Stated goal
Set down all of the entries word for word, omitting the images they contain.

* start Records to use *

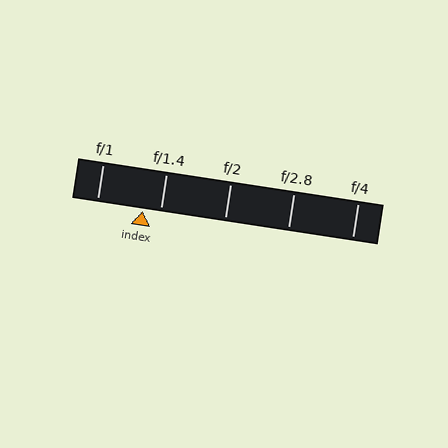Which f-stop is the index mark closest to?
The index mark is closest to f/1.4.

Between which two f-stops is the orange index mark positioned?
The index mark is between f/1 and f/1.4.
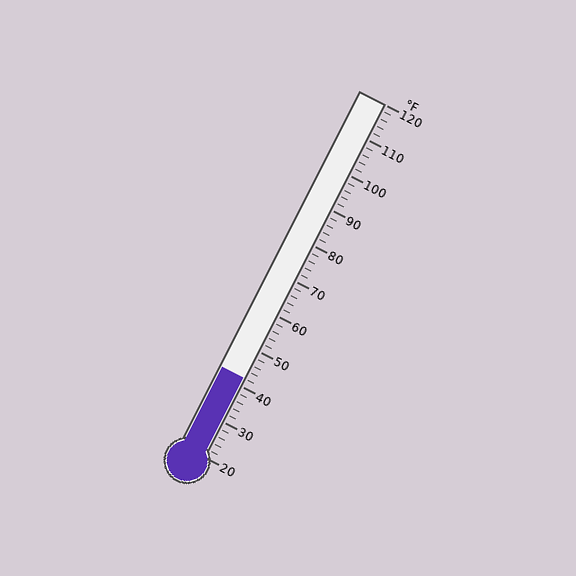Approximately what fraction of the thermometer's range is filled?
The thermometer is filled to approximately 20% of its range.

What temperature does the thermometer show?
The thermometer shows approximately 42°F.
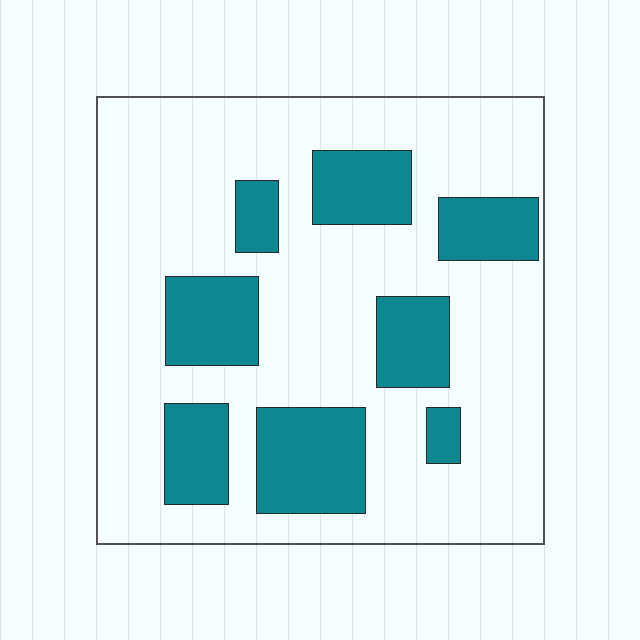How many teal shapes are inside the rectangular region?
8.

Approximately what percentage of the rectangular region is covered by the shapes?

* end Records to use *

Exercise result
Which f-stop is the index mark closest to?
The index mark is closest to f/1.4.

Between which two f-stops is the orange index mark positioned?
The index mark is between f/1 and f/1.4.
Approximately what fraction of the thermometer's range is filled?
The thermometer is filled to approximately 20% of its range.

What temperature does the thermometer show?
The thermometer shows approximately 42°F.
How many teal shapes are inside the rectangular region?
8.

Approximately what percentage of the rectangular region is covered by the shapes?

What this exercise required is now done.